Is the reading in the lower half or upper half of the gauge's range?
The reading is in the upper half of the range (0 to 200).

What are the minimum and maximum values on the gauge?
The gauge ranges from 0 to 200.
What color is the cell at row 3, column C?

========

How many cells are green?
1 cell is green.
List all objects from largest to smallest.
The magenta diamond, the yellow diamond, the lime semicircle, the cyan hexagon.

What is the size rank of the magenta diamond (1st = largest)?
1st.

========

Your objective:
Output, from the data above, the lines from the line with "Is the reading" to the line with "What color is the cell at row 3, column C?" exactly as they stand, both ends included and nothing else.

Problem solution:
Is the reading in the lower half or upper half of the gauge's range?
The reading is in the upper half of the range (0 to 200).

What are the minimum and maximum values on the gauge?
The gauge ranges from 0 to 200.
What color is the cell at row 3, column C?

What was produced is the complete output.